## Begin RECORDS TO USE

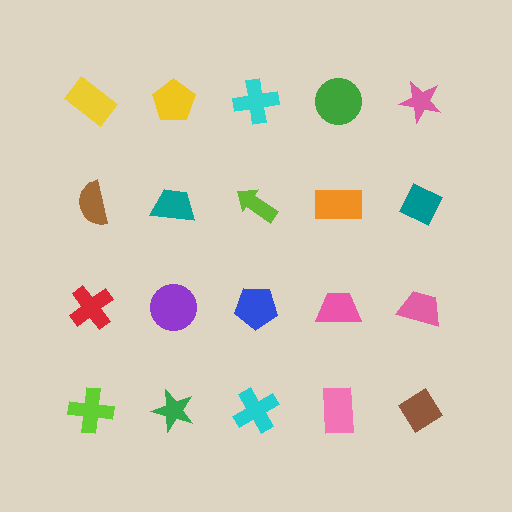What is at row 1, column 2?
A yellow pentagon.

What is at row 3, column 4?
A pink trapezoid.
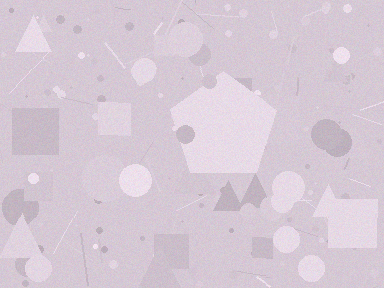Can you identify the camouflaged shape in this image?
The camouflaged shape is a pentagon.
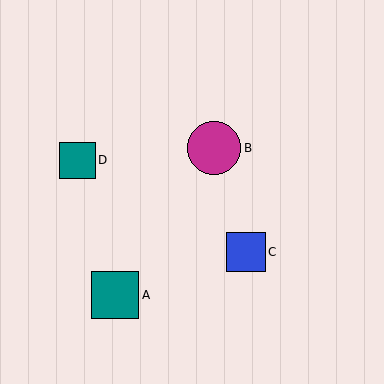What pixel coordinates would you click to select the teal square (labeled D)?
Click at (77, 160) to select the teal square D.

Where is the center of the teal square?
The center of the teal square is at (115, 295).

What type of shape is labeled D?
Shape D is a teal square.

## End RECORDS TO USE
## Begin RECORDS TO USE

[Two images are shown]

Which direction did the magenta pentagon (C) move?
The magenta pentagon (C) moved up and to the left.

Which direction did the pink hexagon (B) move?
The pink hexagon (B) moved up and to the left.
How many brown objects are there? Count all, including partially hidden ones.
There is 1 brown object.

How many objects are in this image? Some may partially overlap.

## End RECORDS TO USE
## Begin RECORDS TO USE

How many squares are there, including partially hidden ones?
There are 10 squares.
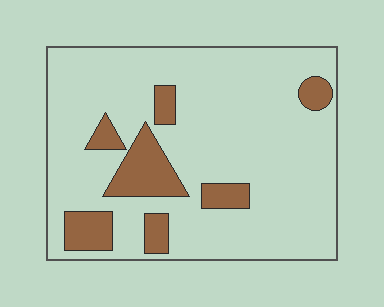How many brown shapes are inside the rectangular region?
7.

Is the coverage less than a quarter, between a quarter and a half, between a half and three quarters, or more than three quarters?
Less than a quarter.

## End RECORDS TO USE

● WHAT IS BEING ASKED: Starting at the line that holds "How many brown objects", copy each line exactly and stop after the line that holds "How many objects".

● WRITTEN SOLUTION:
How many brown objects are there? Count all, including partially hidden ones.
There is 1 brown object.

How many objects are in this image? Some may partially overlap.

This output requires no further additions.